EXERCISE GOAL – Leave out all pictures and give back precisely the lines from the line with "What are the pixel coordinates of point B?" to the line with "Can you identify", including those two lines.

--- start of GIVEN DATA ---

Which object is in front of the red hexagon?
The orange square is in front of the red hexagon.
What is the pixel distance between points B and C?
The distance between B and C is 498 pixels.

--- end of GIVEN DATA ---
--- start of GIVEN DATA ---

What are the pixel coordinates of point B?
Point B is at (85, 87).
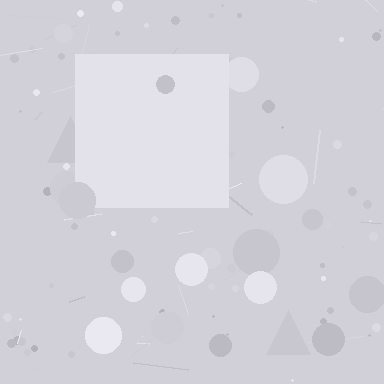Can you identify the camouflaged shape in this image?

--- end of GIVEN DATA ---

TASK ANSWER –
What are the pixel coordinates of point B?
Point B is at (85, 87).
Can you identify the camouflaged shape in this image?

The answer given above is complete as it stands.